» **Stated problem**: What's needed is an exact copy of the lines from the one that contains "What is the interval" to the end of the data below, leaving the pictures out.

═════ Dataset extract ═════

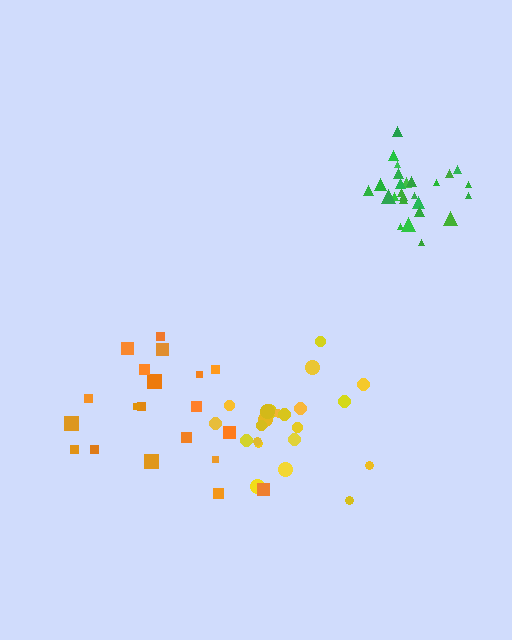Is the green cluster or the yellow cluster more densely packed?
Green.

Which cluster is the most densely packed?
Green.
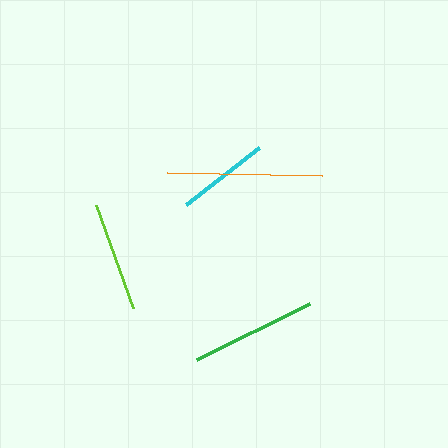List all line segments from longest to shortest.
From longest to shortest: orange, green, lime, cyan.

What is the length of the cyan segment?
The cyan segment is approximately 93 pixels long.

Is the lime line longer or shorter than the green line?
The green line is longer than the lime line.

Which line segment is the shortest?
The cyan line is the shortest at approximately 93 pixels.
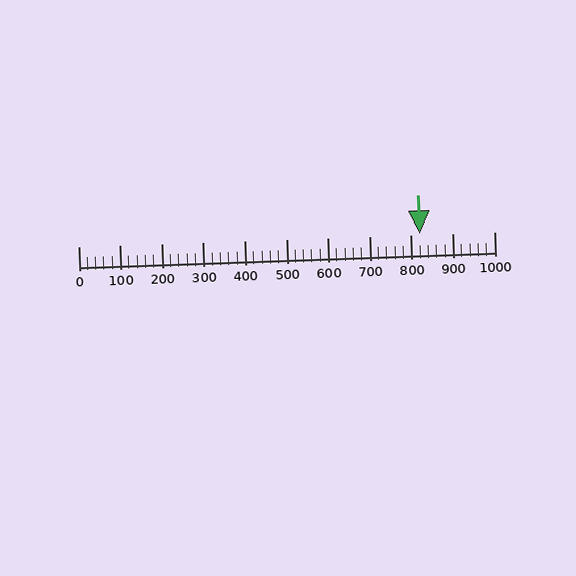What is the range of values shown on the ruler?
The ruler shows values from 0 to 1000.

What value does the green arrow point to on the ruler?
The green arrow points to approximately 820.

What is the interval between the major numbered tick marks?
The major tick marks are spaced 100 units apart.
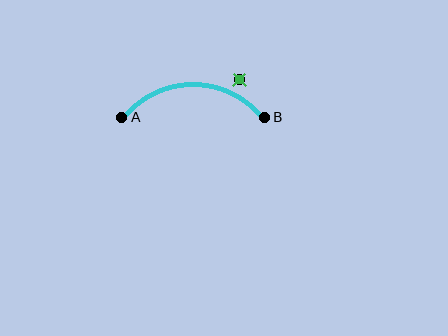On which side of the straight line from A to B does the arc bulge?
The arc bulges above the straight line connecting A and B.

═════

» **Task result**:
What is the interval between the major numbered tick marks?
The major tick marks are spaced 100 units apart.
On which side of the straight line from A to B does the arc bulge?
The arc bulges above the straight line connecting A and B.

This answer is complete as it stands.